> _What the task asks_
The listing below contains a span that opens with the line containing "Which object is farthest from the cyan star?" and closes with the line containing "What is the innermost shape?". Return that span exactly.
═══ Information shown
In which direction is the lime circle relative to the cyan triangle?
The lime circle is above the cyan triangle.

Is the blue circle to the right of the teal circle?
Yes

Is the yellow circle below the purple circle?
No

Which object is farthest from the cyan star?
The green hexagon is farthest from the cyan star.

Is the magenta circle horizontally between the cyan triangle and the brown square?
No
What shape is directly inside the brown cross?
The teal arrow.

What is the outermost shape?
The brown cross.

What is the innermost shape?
══════
═══ Information shown
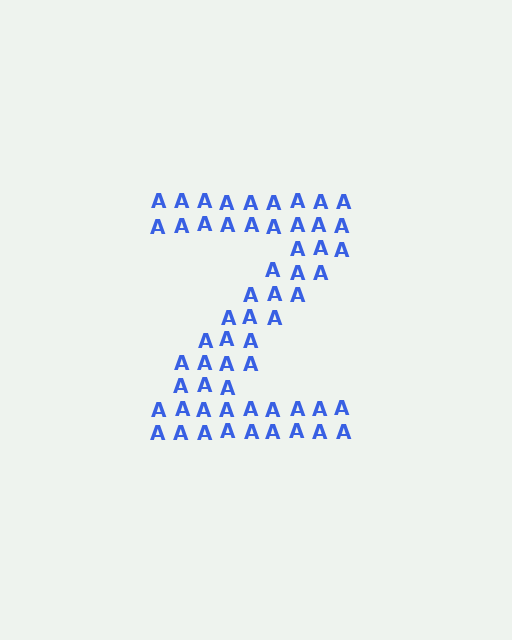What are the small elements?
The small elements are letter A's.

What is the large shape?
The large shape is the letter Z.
══════
═══ Information shown
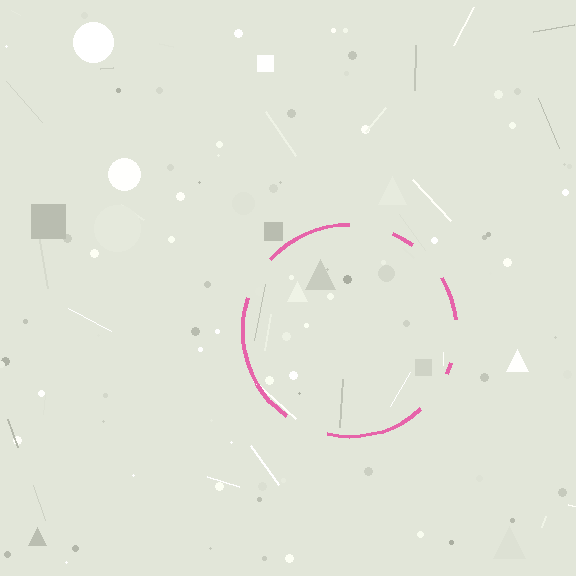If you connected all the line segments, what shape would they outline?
══════
> _Right answer_
Which object is farthest from the cyan star?
The green hexagon is farthest from the cyan star.

Is the magenta circle horizontally between the cyan triangle and the brown square?
No
What shape is directly inside the brown cross?
The teal arrow.

What is the outermost shape?
The brown cross.

What is the innermost shape?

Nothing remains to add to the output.